→ GIVEN INSTRUCTION: Pictures are not part of the answer. Return the lines from the one containing "What color is the cell at row 2, column C?" through the end of the data, both included, exactly as they appear.

→ EXTRACTED INFORMATION:
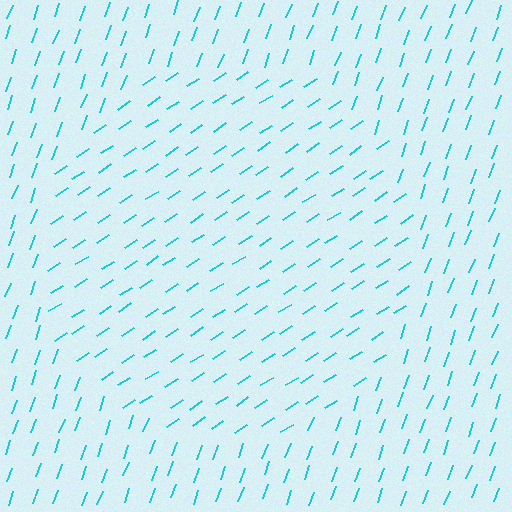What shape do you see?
I see a circle.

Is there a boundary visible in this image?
Yes, there is a texture boundary formed by a change in line orientation.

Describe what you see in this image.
The image is filled with small cyan line segments. A circle region in the image has lines oriented differently from the surrounding lines, creating a visible texture boundary.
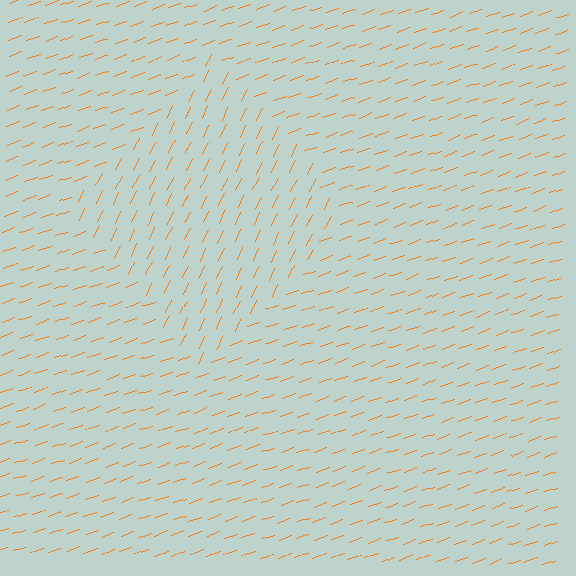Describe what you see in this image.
The image is filled with small orange line segments. A diamond region in the image has lines oriented differently from the surrounding lines, creating a visible texture boundary.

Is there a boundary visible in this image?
Yes, there is a texture boundary formed by a change in line orientation.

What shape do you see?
I see a diamond.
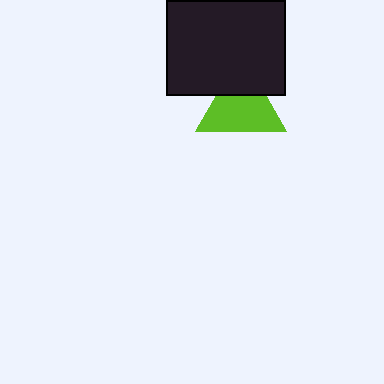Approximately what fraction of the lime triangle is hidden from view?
Roughly 30% of the lime triangle is hidden behind the black rectangle.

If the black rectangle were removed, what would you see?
You would see the complete lime triangle.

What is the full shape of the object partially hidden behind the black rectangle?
The partially hidden object is a lime triangle.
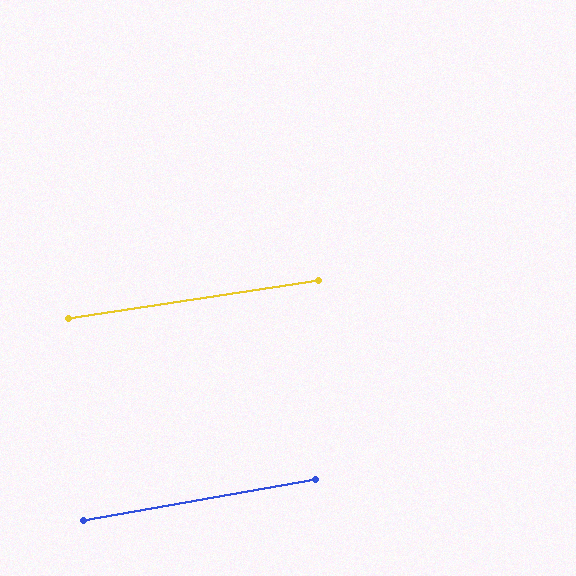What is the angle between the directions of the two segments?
Approximately 1 degree.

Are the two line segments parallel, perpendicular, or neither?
Parallel — their directions differ by only 1.2°.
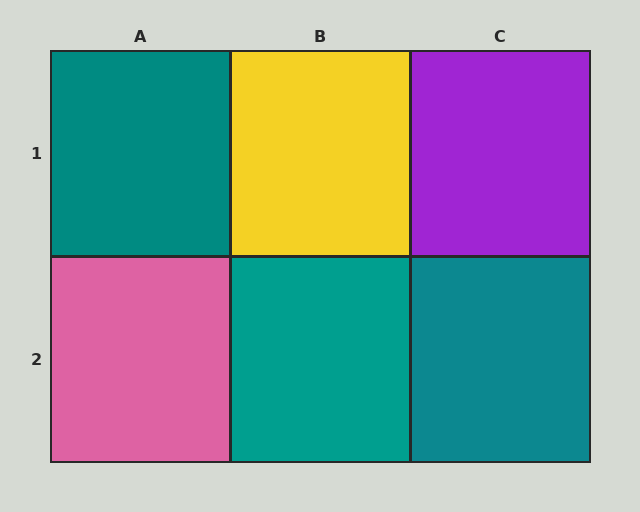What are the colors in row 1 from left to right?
Teal, yellow, purple.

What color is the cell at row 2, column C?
Teal.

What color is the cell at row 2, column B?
Teal.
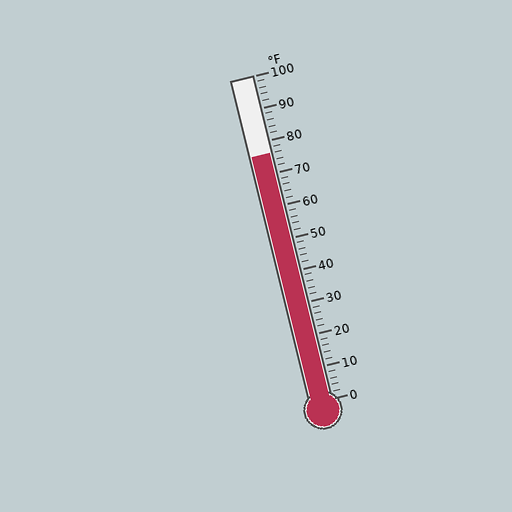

→ PROBLEM SOLUTION:
What color is the cell at row 2, column C?
Teal.

What color is the cell at row 2, column B?
Teal.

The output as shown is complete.